JOB —
Reproduce exactly, with no other output, every line of the data below from the line containing "How would you group these items by shape?" to the end, inclusive.

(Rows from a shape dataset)
•••••
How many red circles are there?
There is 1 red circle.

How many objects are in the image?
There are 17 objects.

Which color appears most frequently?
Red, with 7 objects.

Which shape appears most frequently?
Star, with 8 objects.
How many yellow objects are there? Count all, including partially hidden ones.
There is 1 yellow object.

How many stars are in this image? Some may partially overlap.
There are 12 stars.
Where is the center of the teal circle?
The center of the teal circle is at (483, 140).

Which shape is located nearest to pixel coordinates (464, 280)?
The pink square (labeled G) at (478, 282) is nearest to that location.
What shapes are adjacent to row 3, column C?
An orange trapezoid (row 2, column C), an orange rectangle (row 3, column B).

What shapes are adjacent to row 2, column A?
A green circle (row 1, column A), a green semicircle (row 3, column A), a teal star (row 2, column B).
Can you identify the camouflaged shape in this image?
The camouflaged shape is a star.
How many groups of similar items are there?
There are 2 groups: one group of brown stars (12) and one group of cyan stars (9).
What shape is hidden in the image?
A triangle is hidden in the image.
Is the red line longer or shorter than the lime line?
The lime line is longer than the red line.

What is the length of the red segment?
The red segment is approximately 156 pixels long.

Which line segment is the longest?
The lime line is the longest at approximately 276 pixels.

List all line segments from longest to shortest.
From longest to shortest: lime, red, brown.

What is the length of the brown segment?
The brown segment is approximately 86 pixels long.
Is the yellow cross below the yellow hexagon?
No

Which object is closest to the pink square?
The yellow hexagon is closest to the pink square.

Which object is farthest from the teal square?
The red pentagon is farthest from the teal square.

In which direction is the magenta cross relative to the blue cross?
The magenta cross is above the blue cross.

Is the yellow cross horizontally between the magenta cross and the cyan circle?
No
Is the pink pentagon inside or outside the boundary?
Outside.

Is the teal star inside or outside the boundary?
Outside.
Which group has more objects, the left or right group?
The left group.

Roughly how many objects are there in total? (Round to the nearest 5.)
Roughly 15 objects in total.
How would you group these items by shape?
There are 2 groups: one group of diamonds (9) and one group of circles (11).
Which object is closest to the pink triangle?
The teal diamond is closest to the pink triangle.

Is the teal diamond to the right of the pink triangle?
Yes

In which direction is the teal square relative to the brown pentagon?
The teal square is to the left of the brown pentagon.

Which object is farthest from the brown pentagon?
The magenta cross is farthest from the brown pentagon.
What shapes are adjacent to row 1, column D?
•••••
RESULT OF THIS TASK —
How would you group these items by shape?
There are 2 groups: one group of diamonds (9) and one group of circles (11).
Which object is closest to the pink triangle?
The teal diamond is closest to the pink triangle.

Is the teal diamond to the right of the pink triangle?
Yes

In which direction is the teal square relative to the brown pentagon?
The teal square is to the left of the brown pentagon.

Which object is farthest from the brown pentagon?
The magenta cross is farthest from the brown pentagon.
What shapes are adjacent to row 1, column D?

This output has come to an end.